— START —
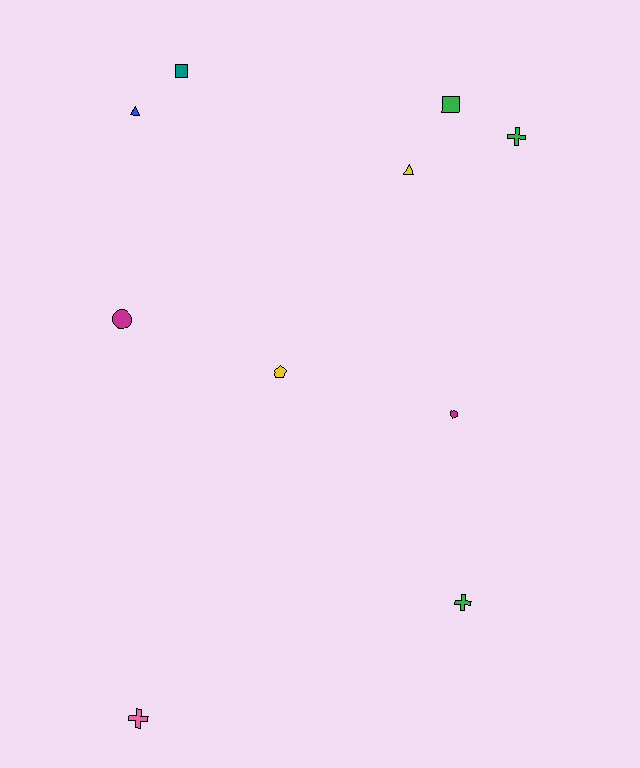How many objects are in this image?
There are 10 objects.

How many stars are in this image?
There are no stars.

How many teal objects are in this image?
There is 1 teal object.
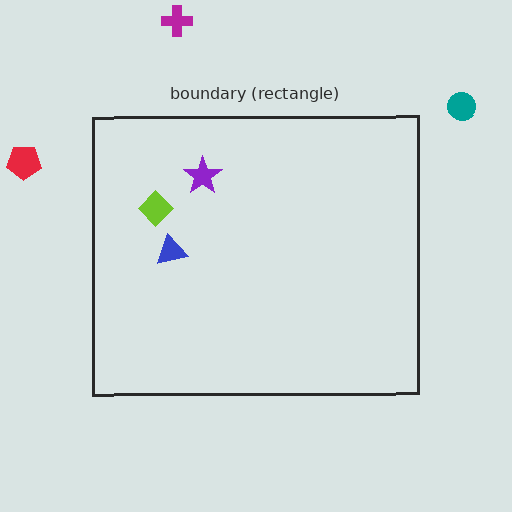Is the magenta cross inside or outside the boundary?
Outside.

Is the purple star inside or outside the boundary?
Inside.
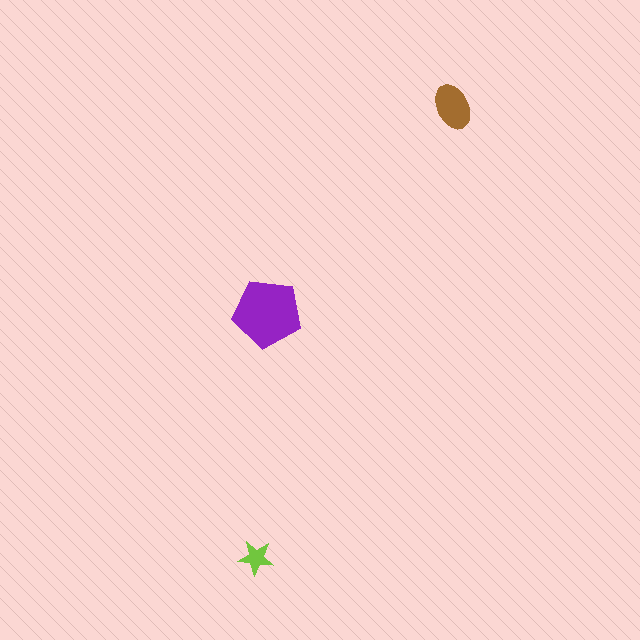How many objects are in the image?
There are 3 objects in the image.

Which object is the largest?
The purple pentagon.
— END —
> _Exercise objective_
Everything from the line with "Is the magenta" through the end of the records above, and nothing else, is to be quoted exactly; please leave the pictures out.

> _Result_
Is the magenta cross inside or outside the boundary?
Outside.

Is the purple star inside or outside the boundary?
Inside.
How many objects are in the image?
There are 3 objects in the image.

Which object is the largest?
The purple pentagon.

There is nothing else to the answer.